### Given instruction
Restate each line of the listing exactly, without carrying over any pictures.

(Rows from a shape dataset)
^^^^^^^^^^^^^^^^
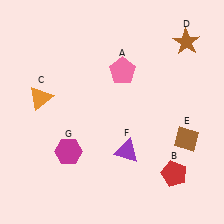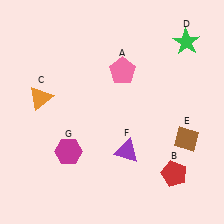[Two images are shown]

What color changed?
The star (D) changed from brown in Image 1 to green in Image 2.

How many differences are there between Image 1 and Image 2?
There is 1 difference between the two images.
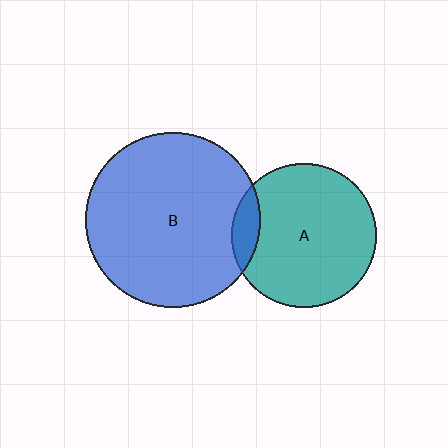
^^^^^^^^^^^^^^^^
### Solved exercise
[Two images are shown]

What color changed?
The star (D) changed from brown in Image 1 to green in Image 2.

How many differences are there between Image 1 and Image 2?
There is 1 difference between the two images.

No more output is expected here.